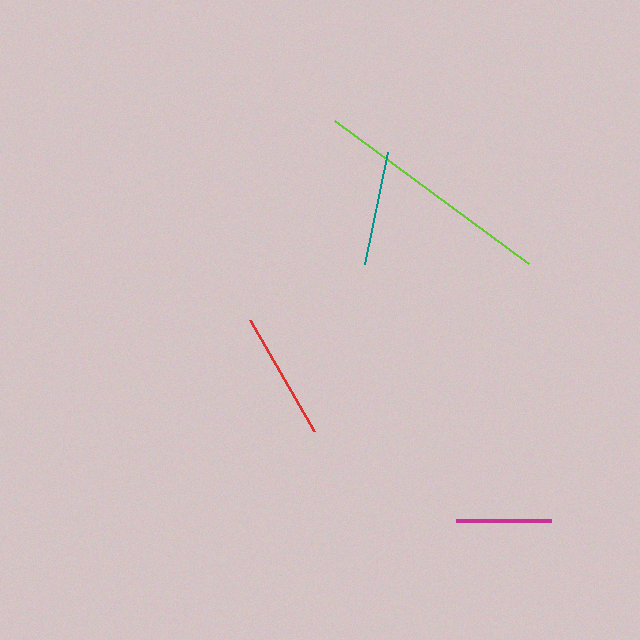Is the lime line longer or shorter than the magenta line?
The lime line is longer than the magenta line.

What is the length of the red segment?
The red segment is approximately 128 pixels long.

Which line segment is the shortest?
The magenta line is the shortest at approximately 95 pixels.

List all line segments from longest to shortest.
From longest to shortest: lime, red, teal, magenta.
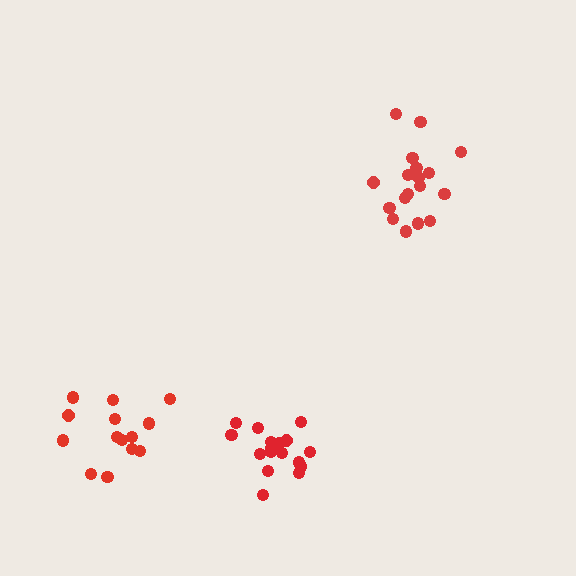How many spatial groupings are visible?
There are 3 spatial groupings.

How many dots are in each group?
Group 1: 18 dots, Group 2: 14 dots, Group 3: 18 dots (50 total).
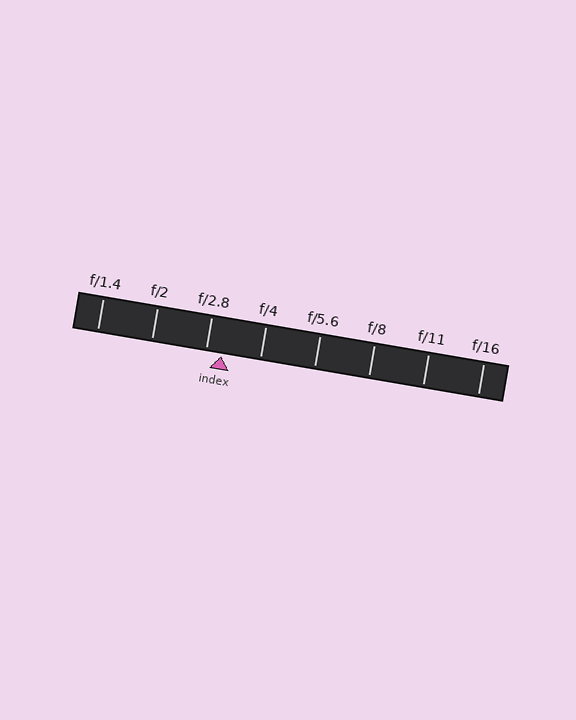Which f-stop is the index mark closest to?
The index mark is closest to f/2.8.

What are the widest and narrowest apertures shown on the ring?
The widest aperture shown is f/1.4 and the narrowest is f/16.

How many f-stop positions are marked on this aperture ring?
There are 8 f-stop positions marked.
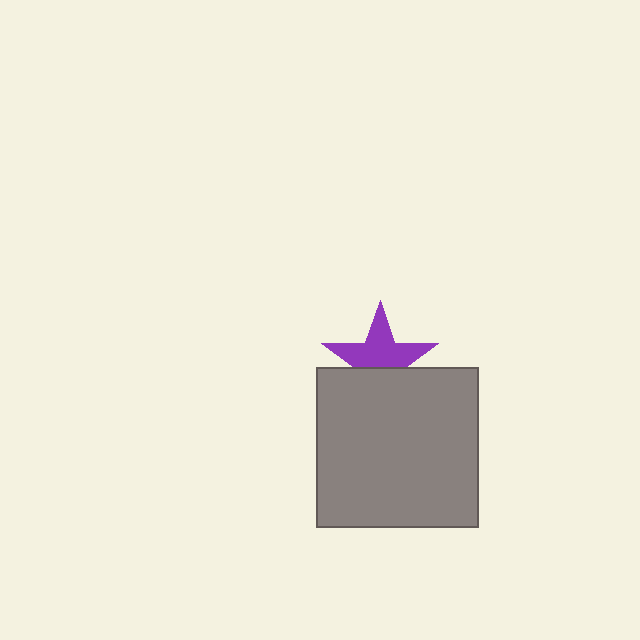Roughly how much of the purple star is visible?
About half of it is visible (roughly 60%).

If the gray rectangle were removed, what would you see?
You would see the complete purple star.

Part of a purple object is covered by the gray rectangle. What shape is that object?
It is a star.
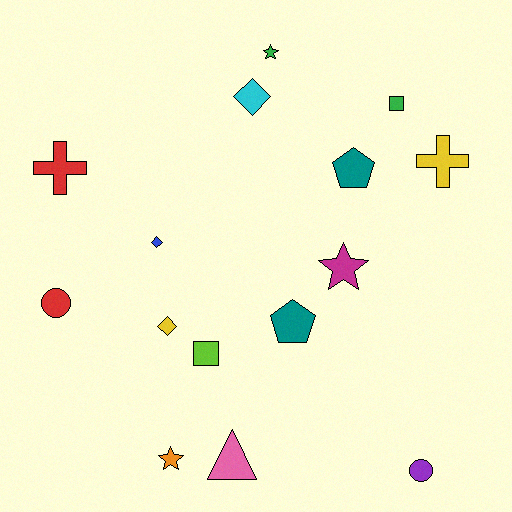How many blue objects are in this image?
There is 1 blue object.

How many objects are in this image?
There are 15 objects.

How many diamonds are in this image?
There are 3 diamonds.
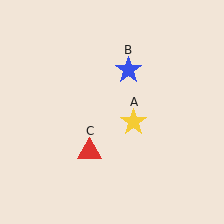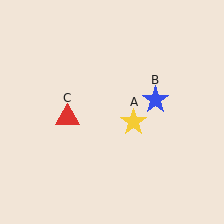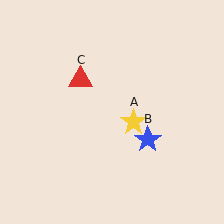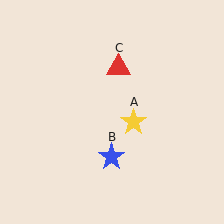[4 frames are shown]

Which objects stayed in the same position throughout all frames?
Yellow star (object A) remained stationary.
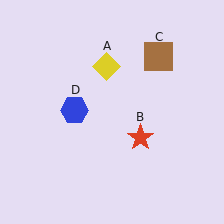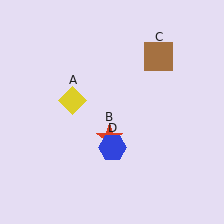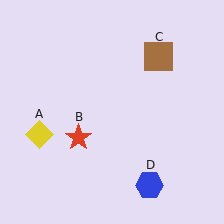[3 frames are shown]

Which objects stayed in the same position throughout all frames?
Brown square (object C) remained stationary.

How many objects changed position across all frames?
3 objects changed position: yellow diamond (object A), red star (object B), blue hexagon (object D).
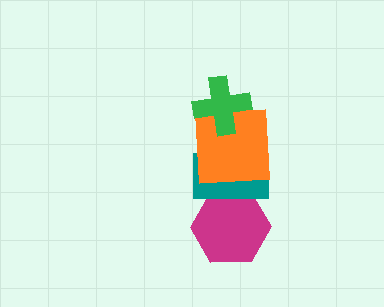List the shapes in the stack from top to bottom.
From top to bottom: the green cross, the orange square, the teal rectangle, the magenta hexagon.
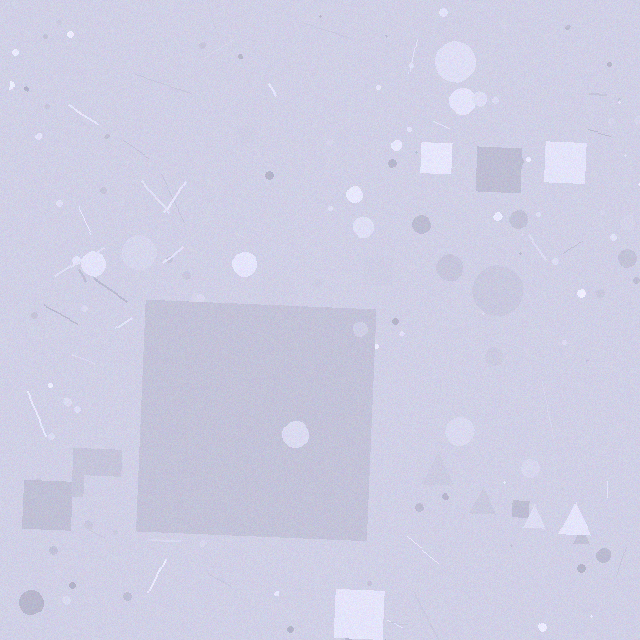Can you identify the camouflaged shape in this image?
The camouflaged shape is a square.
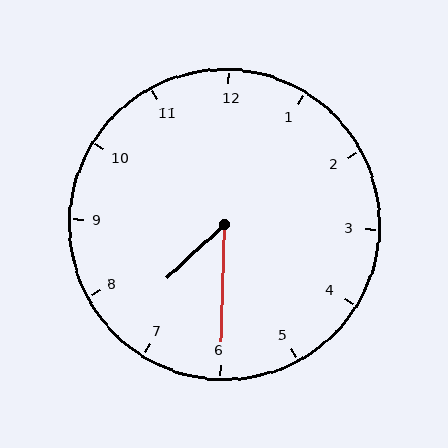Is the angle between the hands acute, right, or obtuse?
It is acute.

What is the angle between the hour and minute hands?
Approximately 45 degrees.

------------------------------------------------

### What is required
Begin with the line containing "Is the angle between the hands" and end with the final line of the data, printing those lines exactly and only; pictures are left out.

### Written reply
Is the angle between the hands acute, right, or obtuse?
It is acute.

What is the angle between the hour and minute hands?
Approximately 45 degrees.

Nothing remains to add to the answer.